#### What you need to do:
Every record must be repeated exactly; omit any pictures they contain.

/---

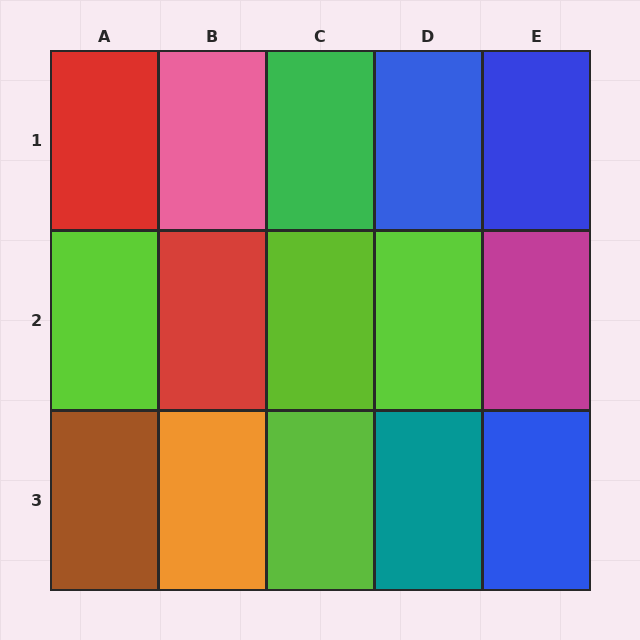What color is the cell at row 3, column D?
Teal.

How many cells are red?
2 cells are red.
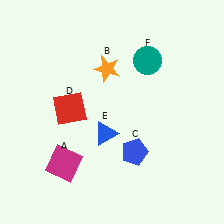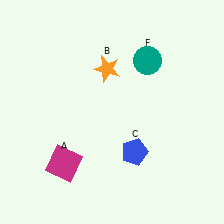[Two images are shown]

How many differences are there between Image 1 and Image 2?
There are 2 differences between the two images.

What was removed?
The red square (D), the blue triangle (E) were removed in Image 2.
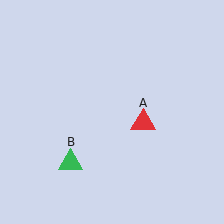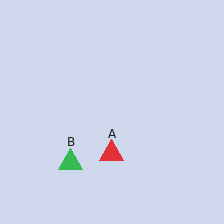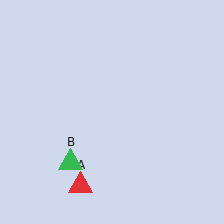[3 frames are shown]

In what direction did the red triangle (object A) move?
The red triangle (object A) moved down and to the left.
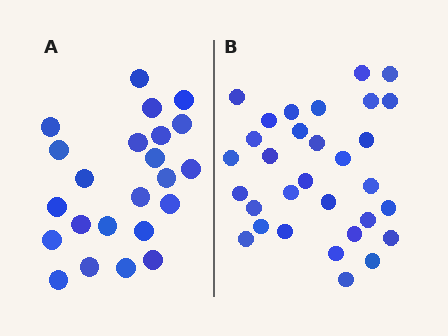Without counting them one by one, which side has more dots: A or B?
Region B (the right region) has more dots.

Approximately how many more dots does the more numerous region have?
Region B has roughly 8 or so more dots than region A.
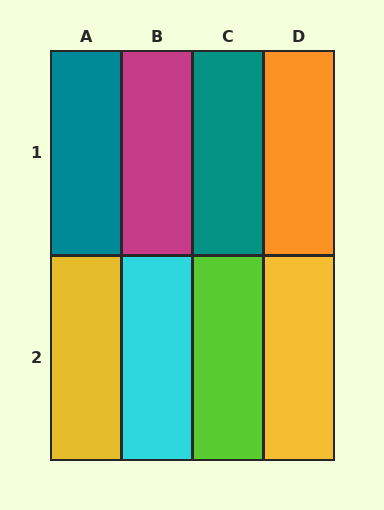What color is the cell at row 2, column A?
Yellow.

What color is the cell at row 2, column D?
Yellow.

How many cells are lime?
1 cell is lime.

\---

#### Solution for this task:
What color is the cell at row 3, column D?
Teal.

How many cells are red?
2 cells are red.
[Two images are shown]

How many differences are there between Image 1 and Image 2?
There are 2 differences between the two images.

What was removed?
The red square (D), the blue triangle (E) were removed in Image 2.
[3 frames are shown]

In what direction did the red triangle (object A) move?
The red triangle (object A) moved down and to the left.
Without counting them one by one, which side has more dots: A or B?
Region B (the right region) has more dots.

Approximately how many more dots does the more numerous region have?
Region B has roughly 8 or so more dots than region A.
What color is the cell at row 2, column A?
Yellow.

What color is the cell at row 2, column D?
Yellow.

How many cells are lime?
1 cell is lime.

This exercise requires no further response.